(Records from a geometry dataset)
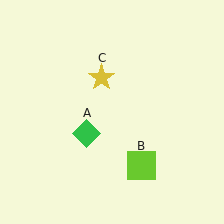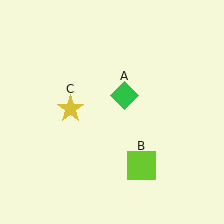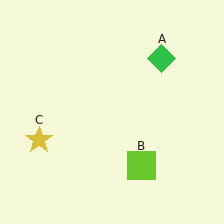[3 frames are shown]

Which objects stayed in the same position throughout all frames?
Lime square (object B) remained stationary.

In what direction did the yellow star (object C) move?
The yellow star (object C) moved down and to the left.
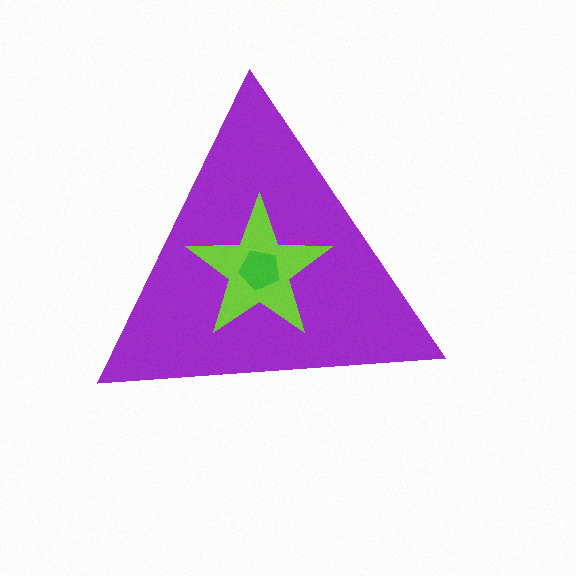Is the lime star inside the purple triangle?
Yes.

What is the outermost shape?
The purple triangle.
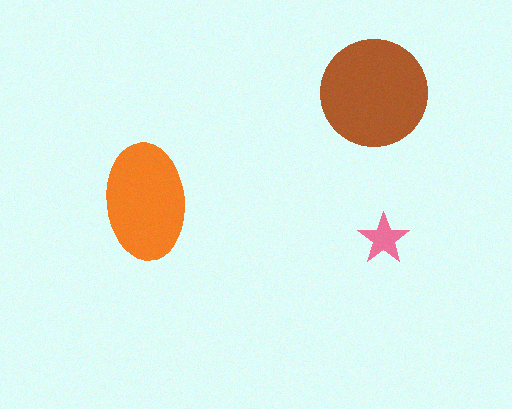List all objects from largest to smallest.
The brown circle, the orange ellipse, the pink star.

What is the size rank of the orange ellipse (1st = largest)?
2nd.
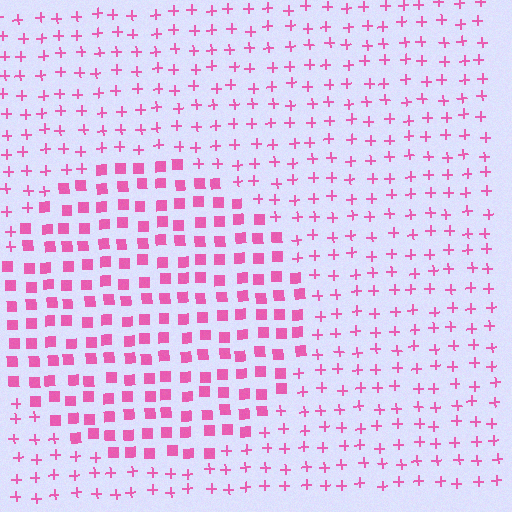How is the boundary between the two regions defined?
The boundary is defined by a change in element shape: squares inside vs. plus signs outside. All elements share the same color and spacing.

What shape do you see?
I see a circle.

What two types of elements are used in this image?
The image uses squares inside the circle region and plus signs outside it.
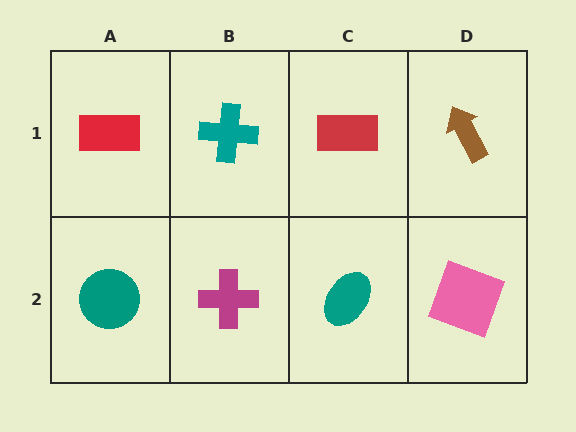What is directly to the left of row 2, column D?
A teal ellipse.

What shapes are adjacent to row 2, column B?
A teal cross (row 1, column B), a teal circle (row 2, column A), a teal ellipse (row 2, column C).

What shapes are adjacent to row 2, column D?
A brown arrow (row 1, column D), a teal ellipse (row 2, column C).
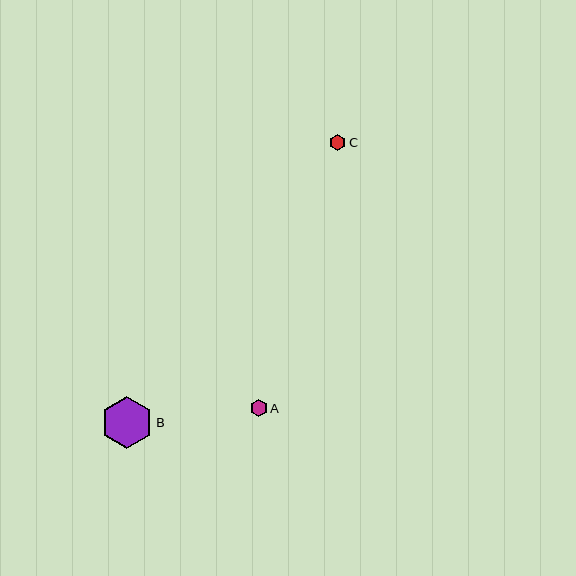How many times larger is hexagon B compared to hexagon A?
Hexagon B is approximately 3.1 times the size of hexagon A.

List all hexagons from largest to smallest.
From largest to smallest: B, A, C.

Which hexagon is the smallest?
Hexagon C is the smallest with a size of approximately 16 pixels.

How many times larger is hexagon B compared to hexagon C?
Hexagon B is approximately 3.2 times the size of hexagon C.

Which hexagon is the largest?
Hexagon B is the largest with a size of approximately 52 pixels.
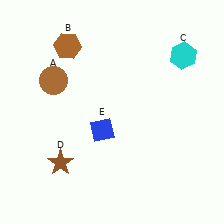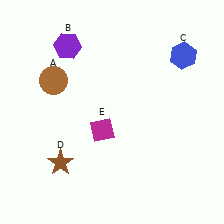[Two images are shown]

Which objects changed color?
B changed from brown to purple. C changed from cyan to blue. E changed from blue to magenta.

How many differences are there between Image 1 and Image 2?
There are 3 differences between the two images.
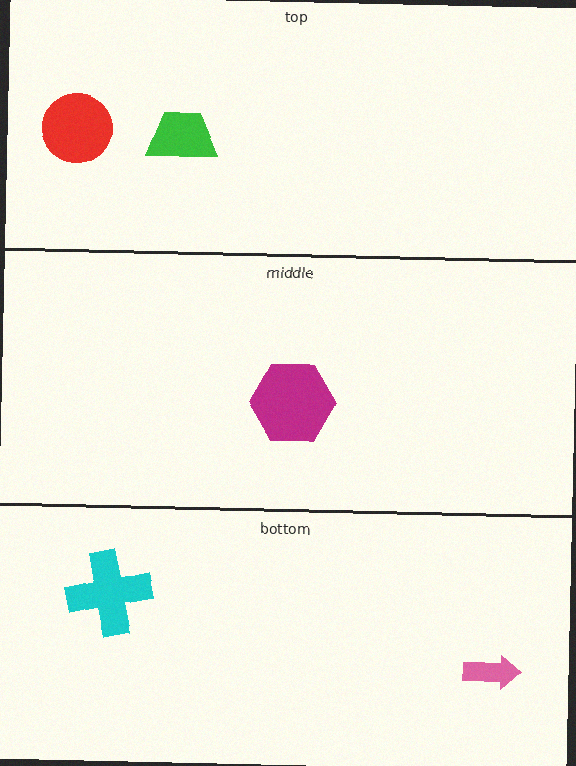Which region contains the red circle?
The top region.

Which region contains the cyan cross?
The bottom region.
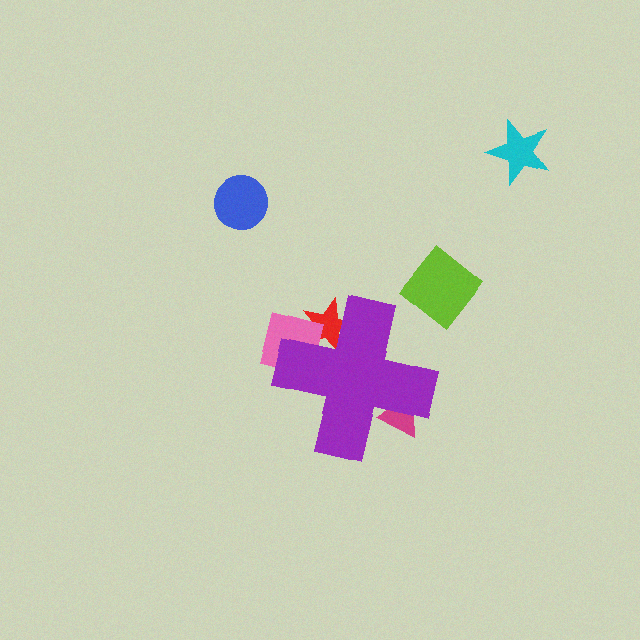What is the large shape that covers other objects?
A purple cross.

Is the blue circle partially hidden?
No, the blue circle is fully visible.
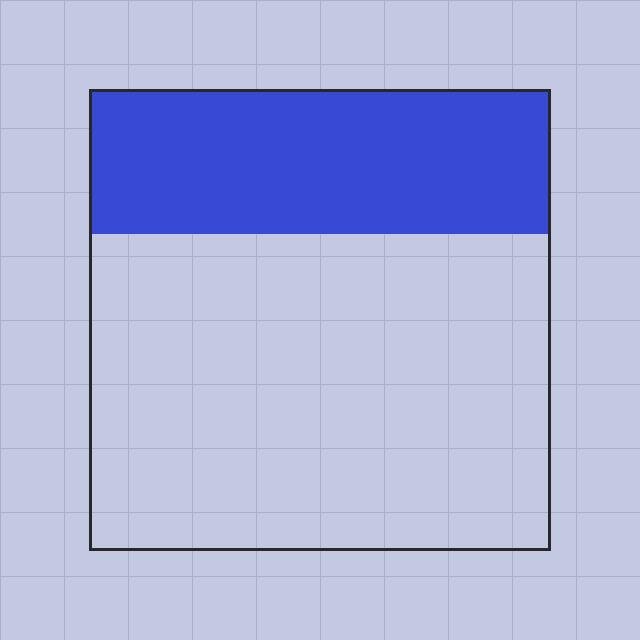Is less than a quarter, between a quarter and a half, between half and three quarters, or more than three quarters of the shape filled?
Between a quarter and a half.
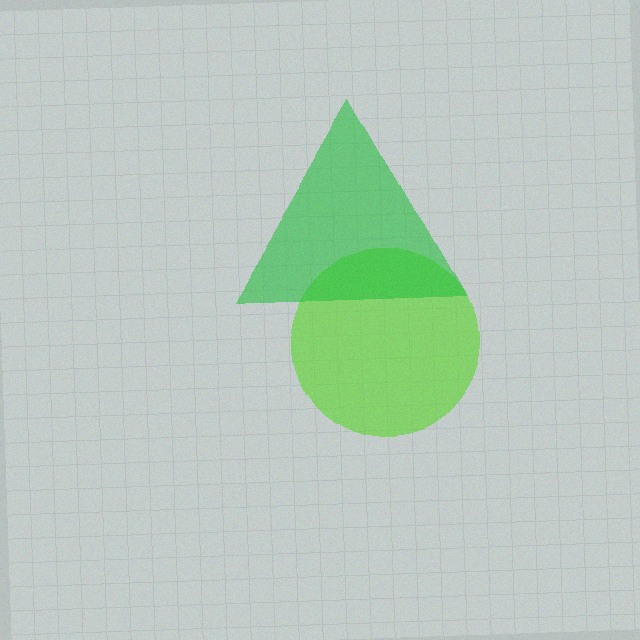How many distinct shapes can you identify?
There are 2 distinct shapes: a lime circle, a green triangle.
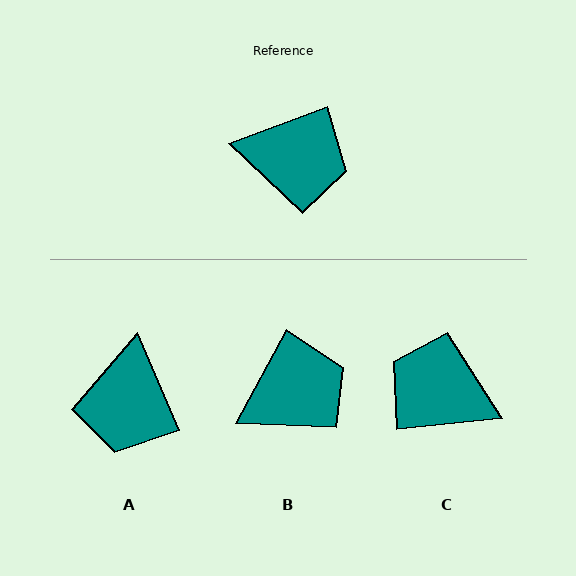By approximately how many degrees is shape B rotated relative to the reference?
Approximately 41 degrees counter-clockwise.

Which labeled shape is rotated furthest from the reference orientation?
C, about 166 degrees away.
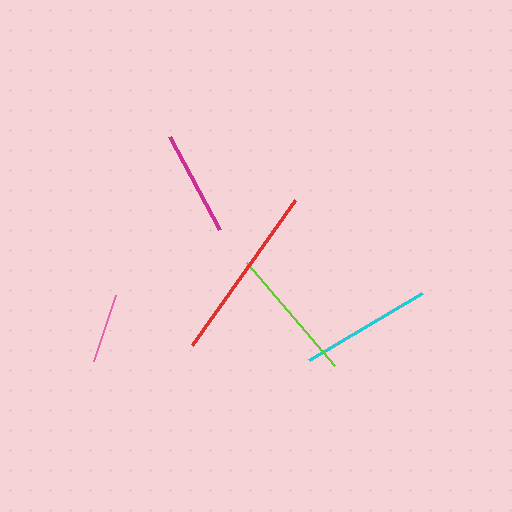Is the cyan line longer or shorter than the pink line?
The cyan line is longer than the pink line.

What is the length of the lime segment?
The lime segment is approximately 136 pixels long.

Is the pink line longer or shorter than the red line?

**DO THIS**
Every record above should be written out again without change, except that the pictures are left out.

**EXERCISE SOLUTION**
[3 frames are shown]

Which objects stayed in the same position throughout all frames?
Lime square (object B) remained stationary.

In what direction did the yellow star (object C) move?
The yellow star (object C) moved down and to the left.
Is the lime star inside the purple triangle?
Yes.

What is the outermost shape?
The purple triangle.
List all objects from largest to smallest.
The brown circle, the orange ellipse, the pink star.

What is the size rank of the orange ellipse (1st = largest)?
2nd.
How is the boundary between the two regions defined?
The boundary is defined by a change in element shape: squares inside vs. plus signs outside. All elements share the same color and spacing.

What shape do you see?
I see a circle.

What two types of elements are used in this image?
The image uses squares inside the circle region and plus signs outside it.
What is directly to the left of row 2, column D?
A teal ellipse.

What shapes are adjacent to row 2, column B?
A teal cross (row 1, column B), a teal circle (row 2, column A), a teal ellipse (row 2, column C).

What shapes are adjacent to row 2, column D?
A brown arrow (row 1, column D), a teal ellipse (row 2, column C).
How many times larger is hexagon B compared to hexagon A?
Hexagon B is approximately 3.1 times the size of hexagon A.

List all hexagons from largest to smallest.
From largest to smallest: B, A, C.

Which hexagon is the smallest?
Hexagon C is the smallest with a size of approximately 16 pixels.

How many times larger is hexagon B compared to hexagon C?
Hexagon B is approximately 3.2 times the size of hexagon C.

Which hexagon is the largest?
Hexagon B is the largest with a size of approximately 52 pixels.
[Two images are shown]

Which objects changed color?
B changed from brown to purple. C changed from cyan to blue. E changed from blue to magenta.

How many differences are there between Image 1 and Image 2?
There are 3 differences between the two images.
Which region contains the red circle?
The top region.

Which region contains the cyan cross?
The bottom region.
What is the large shape that covers other objects?
A purple cross.

Is the blue circle partially hidden?
No, the blue circle is fully visible.
Is less than a quarter, between a quarter and a half, between half and three quarters, or more than three quarters of the shape filled?
Between a quarter and a half.
How many distinct shapes can you identify?
There are 2 distinct shapes: a lime circle, a green triangle.
By approximately how many degrees is shape B rotated relative to the reference?
Approximately 41 degrees counter-clockwise.

Which labeled shape is rotated furthest from the reference orientation?
C, about 166 degrees away.
Is the cyan line longer or shorter than the pink line?
The cyan line is longer than the pink line.

What is the length of the lime segment?
The lime segment is approximately 136 pixels long.

Is the pink line longer or shorter than the red line?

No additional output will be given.